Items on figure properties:
++++++
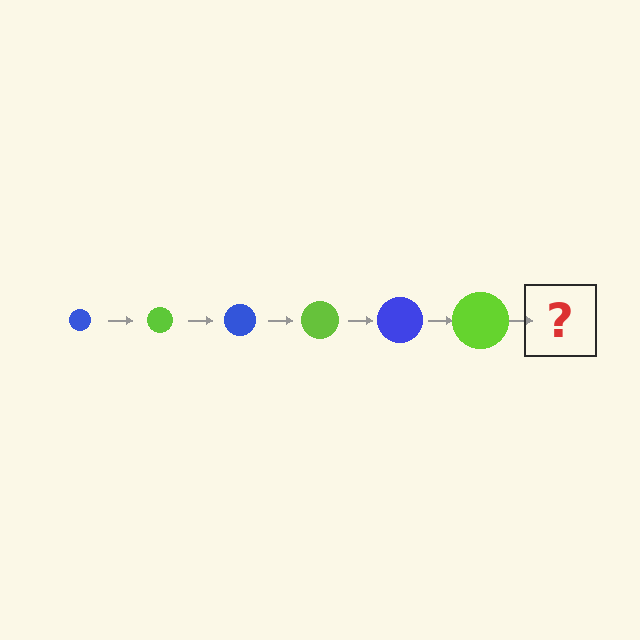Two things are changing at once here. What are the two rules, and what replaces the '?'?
The two rules are that the circle grows larger each step and the color cycles through blue and lime. The '?' should be a blue circle, larger than the previous one.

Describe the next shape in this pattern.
It should be a blue circle, larger than the previous one.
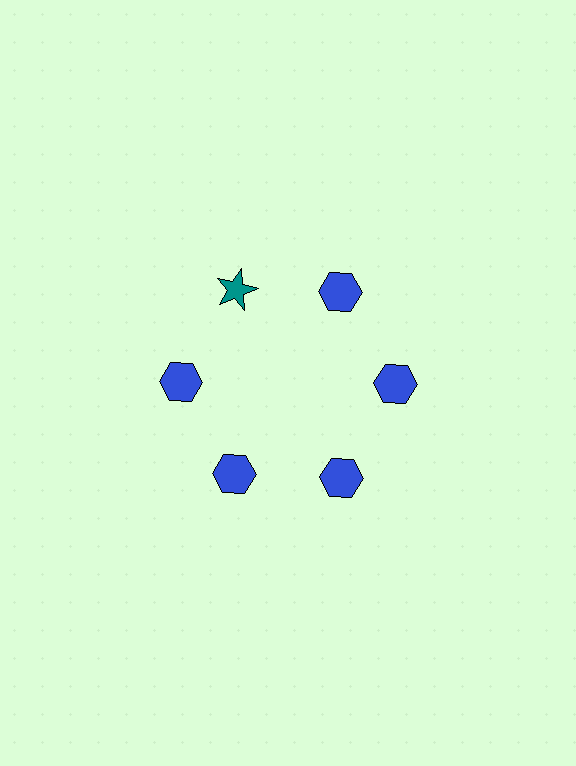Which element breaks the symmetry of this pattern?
The teal star at roughly the 11 o'clock position breaks the symmetry. All other shapes are blue hexagons.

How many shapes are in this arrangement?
There are 6 shapes arranged in a ring pattern.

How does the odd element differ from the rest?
It differs in both color (teal instead of blue) and shape (star instead of hexagon).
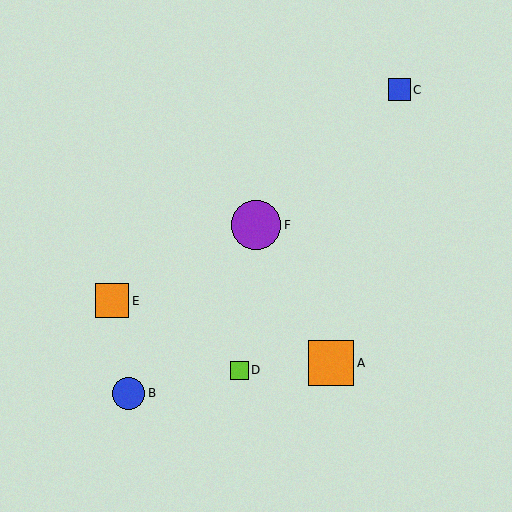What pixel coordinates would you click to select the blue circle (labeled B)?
Click at (129, 393) to select the blue circle B.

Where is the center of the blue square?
The center of the blue square is at (399, 90).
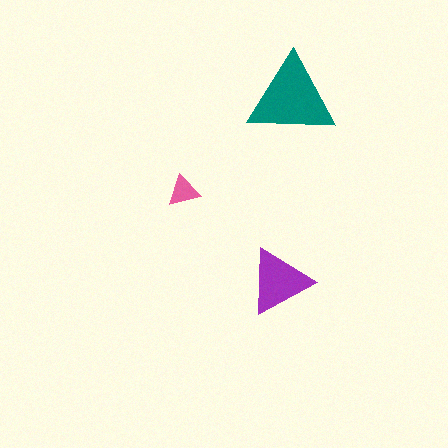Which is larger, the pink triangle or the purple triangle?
The purple one.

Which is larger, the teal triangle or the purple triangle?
The teal one.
++++++
Except for the pictures, print the data above exactly.

**Answer in full**
Two things are changing at once here. What are the two rules, and what replaces the '?'?
The two rules are that the circle grows larger each step and the color cycles through blue and lime. The '?' should be a blue circle, larger than the previous one.

Describe the next shape in this pattern.
It should be a blue circle, larger than the previous one.
Which element breaks the symmetry of this pattern?
The teal star at roughly the 11 o'clock position breaks the symmetry. All other shapes are blue hexagons.

How many shapes are in this arrangement?
There are 6 shapes arranged in a ring pattern.

How does the odd element differ from the rest?
It differs in both color (teal instead of blue) and shape (star instead of hexagon).
What pixel coordinates would you click to select the blue circle (labeled B)?
Click at (129, 393) to select the blue circle B.

Where is the center of the blue square?
The center of the blue square is at (399, 90).
Which is larger, the pink triangle or the purple triangle?
The purple one.

Which is larger, the teal triangle or the purple triangle?
The teal one.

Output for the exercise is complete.